WRITTEN INSTRUCTION:
Pull each line containing "shown" out of the data and copy it.

**********

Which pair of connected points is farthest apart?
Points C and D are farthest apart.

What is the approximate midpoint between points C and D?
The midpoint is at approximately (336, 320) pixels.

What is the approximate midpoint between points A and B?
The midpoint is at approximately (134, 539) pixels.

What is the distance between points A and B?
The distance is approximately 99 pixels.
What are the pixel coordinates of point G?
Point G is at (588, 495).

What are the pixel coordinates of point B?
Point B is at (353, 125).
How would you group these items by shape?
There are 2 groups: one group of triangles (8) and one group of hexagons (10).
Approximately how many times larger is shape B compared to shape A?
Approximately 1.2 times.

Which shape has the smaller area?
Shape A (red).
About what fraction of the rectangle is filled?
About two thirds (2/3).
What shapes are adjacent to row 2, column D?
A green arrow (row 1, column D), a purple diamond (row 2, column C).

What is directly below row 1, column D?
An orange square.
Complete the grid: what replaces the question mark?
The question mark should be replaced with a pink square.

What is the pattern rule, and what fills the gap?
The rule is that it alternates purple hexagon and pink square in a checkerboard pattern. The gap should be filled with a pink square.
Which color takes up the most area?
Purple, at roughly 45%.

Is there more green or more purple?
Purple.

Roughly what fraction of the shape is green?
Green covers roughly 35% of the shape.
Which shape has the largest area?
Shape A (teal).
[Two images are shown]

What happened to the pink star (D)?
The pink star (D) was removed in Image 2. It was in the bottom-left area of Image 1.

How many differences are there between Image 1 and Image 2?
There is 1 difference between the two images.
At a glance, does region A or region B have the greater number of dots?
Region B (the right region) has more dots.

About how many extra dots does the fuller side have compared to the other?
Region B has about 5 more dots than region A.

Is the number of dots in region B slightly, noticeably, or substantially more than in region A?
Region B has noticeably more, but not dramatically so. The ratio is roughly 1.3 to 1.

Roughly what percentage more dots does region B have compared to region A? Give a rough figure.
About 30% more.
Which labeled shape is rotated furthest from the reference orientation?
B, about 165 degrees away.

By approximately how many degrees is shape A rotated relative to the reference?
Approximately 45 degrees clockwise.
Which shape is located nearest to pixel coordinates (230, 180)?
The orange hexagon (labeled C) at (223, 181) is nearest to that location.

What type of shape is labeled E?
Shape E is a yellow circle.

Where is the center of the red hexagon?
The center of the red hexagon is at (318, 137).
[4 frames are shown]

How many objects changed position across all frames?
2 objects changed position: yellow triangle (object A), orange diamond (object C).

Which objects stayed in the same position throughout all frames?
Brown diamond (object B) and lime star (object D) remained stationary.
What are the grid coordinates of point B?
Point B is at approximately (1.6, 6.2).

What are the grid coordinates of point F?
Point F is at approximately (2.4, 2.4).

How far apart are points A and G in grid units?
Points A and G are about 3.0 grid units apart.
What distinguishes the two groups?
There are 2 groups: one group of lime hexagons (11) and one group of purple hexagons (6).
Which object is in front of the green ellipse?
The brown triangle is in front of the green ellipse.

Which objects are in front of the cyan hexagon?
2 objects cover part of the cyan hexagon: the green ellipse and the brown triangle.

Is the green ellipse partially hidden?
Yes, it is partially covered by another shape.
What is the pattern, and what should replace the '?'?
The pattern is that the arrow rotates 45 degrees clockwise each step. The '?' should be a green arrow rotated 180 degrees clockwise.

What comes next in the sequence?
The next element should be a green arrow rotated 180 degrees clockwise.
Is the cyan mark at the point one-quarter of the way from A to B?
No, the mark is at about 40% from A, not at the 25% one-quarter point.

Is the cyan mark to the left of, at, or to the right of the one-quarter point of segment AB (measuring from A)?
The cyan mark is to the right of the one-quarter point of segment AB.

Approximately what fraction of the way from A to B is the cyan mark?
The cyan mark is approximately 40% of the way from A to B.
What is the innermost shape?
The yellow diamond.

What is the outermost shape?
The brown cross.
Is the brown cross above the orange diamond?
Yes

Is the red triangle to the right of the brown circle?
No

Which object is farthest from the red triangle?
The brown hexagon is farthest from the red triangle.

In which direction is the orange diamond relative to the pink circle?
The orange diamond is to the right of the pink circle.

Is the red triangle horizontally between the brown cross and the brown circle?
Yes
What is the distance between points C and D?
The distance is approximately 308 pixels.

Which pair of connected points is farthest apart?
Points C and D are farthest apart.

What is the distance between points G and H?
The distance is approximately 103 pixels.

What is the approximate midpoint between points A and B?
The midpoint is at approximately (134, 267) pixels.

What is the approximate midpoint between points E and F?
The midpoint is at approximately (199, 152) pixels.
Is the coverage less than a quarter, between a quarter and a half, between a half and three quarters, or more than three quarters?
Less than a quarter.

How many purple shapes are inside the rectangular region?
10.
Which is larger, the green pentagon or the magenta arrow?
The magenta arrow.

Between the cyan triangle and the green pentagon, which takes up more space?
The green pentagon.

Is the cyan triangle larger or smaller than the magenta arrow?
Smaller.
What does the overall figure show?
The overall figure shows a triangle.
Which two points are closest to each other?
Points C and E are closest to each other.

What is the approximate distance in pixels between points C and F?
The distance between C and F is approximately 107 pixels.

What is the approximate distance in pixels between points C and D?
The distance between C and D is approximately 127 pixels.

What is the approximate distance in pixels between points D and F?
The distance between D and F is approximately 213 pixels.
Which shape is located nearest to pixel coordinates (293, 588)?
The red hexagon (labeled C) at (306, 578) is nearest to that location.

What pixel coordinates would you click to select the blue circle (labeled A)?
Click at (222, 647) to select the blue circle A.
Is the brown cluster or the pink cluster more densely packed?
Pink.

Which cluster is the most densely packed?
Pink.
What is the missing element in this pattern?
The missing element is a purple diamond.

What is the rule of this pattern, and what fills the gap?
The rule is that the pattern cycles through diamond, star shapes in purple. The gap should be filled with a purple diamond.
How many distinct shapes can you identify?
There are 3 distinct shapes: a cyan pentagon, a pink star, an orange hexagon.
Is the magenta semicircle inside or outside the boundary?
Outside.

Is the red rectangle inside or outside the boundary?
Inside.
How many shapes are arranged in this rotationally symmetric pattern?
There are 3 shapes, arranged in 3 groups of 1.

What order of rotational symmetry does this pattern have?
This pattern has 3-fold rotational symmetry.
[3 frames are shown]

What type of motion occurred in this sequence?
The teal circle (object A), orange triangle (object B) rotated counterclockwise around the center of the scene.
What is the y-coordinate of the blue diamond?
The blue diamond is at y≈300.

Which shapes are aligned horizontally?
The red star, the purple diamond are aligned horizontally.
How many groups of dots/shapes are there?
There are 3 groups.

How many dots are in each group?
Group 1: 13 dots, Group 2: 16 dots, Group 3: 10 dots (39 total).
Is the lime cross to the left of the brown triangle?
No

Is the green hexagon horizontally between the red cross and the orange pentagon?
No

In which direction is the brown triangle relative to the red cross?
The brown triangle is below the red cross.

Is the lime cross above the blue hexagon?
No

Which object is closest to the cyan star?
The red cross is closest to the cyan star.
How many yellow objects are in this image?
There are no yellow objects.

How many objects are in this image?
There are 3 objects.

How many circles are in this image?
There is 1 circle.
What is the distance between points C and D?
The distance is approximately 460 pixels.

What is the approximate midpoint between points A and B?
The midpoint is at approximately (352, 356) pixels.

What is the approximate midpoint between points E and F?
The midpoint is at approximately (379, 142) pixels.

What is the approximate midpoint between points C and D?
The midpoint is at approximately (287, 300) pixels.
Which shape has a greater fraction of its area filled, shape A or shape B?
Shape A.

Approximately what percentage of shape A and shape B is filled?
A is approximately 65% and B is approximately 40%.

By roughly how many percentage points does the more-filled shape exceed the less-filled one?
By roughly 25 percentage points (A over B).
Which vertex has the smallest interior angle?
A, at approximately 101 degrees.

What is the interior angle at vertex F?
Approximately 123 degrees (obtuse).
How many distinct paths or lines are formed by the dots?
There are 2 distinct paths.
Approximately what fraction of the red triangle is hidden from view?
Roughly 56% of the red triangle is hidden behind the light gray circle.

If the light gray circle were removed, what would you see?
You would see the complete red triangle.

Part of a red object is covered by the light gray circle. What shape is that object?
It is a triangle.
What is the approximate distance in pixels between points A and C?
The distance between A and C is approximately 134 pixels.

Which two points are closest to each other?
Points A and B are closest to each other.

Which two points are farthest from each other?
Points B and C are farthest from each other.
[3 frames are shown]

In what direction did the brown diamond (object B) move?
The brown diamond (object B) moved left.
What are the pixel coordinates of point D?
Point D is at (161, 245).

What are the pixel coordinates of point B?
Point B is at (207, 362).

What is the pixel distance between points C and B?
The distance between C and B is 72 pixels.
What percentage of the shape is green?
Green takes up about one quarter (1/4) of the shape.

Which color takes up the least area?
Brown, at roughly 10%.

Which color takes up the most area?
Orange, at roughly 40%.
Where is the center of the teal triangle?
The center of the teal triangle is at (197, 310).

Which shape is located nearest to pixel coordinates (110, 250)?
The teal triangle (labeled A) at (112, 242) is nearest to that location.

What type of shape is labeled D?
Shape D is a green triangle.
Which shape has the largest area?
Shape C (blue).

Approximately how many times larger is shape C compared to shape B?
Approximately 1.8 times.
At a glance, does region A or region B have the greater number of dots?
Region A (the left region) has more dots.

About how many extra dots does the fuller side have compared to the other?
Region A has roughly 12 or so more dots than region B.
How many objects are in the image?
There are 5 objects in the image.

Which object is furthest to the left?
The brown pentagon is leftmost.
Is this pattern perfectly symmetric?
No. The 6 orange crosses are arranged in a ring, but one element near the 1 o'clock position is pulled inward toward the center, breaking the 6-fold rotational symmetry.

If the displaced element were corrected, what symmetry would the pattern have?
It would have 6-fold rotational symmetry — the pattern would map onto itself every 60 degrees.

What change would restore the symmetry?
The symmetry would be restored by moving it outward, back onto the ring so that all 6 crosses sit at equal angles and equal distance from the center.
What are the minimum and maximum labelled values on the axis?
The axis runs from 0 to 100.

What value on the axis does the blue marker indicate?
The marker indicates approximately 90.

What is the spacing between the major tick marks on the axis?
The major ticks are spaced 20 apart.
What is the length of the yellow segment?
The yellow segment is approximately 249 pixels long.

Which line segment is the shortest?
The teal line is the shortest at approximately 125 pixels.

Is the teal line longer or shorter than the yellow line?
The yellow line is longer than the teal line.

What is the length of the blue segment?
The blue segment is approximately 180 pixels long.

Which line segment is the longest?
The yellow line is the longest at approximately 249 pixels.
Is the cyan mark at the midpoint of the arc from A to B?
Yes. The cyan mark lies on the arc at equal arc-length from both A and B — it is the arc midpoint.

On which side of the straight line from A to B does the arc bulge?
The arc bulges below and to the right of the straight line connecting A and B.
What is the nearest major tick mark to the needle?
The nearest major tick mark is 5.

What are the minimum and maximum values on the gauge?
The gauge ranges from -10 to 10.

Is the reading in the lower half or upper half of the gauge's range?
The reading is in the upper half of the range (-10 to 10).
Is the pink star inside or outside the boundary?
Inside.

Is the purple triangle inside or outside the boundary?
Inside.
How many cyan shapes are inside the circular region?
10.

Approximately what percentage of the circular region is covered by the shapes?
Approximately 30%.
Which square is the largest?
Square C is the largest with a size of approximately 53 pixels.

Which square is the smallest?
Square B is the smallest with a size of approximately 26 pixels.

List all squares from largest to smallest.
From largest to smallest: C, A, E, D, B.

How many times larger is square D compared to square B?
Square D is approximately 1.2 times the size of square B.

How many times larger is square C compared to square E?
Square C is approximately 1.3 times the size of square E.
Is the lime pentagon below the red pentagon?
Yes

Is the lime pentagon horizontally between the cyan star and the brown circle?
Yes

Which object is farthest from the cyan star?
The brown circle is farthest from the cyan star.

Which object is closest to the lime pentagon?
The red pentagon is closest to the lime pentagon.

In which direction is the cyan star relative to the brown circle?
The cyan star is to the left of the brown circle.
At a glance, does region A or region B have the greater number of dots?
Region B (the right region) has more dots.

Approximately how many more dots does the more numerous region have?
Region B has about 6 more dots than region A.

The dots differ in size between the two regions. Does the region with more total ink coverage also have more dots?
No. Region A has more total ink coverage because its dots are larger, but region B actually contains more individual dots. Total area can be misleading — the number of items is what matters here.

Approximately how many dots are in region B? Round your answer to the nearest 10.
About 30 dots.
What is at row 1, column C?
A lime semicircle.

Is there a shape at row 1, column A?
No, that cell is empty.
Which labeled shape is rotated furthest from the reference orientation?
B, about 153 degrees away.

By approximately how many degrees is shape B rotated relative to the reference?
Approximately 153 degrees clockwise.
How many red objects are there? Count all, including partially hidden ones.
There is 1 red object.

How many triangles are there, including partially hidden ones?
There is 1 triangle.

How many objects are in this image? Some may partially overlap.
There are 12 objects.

**********

ANSWER:
[Two images are shown]
[4 frames are shown]
[3 frames are shown]
[3 frames are shown]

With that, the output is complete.